TASK BRIEF:
Please output the line that contains "If the displaced" and all later lines of the material, exactly, through the end.
——
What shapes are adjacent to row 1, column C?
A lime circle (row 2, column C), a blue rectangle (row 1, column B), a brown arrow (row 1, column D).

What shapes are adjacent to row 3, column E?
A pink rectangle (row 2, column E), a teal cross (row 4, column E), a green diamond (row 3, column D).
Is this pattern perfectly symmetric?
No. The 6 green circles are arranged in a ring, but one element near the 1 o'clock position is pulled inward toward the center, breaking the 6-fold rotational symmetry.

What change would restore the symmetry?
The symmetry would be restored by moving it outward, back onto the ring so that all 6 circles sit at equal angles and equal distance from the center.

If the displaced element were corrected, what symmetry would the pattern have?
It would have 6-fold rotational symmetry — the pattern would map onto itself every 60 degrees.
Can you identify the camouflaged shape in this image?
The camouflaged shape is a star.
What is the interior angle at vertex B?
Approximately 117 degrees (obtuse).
——
SOLVED PROBLEM:
If the displaced element were corrected, what symmetry would the pattern have?
It would have 6-fold rotational symmetry — the pattern would map onto itself every 60 degrees.
Can you identify the camouflaged shape in this image?
The camouflaged shape is a star.
What is the interior angle at vertex B?
Approximately 117 degrees (obtuse).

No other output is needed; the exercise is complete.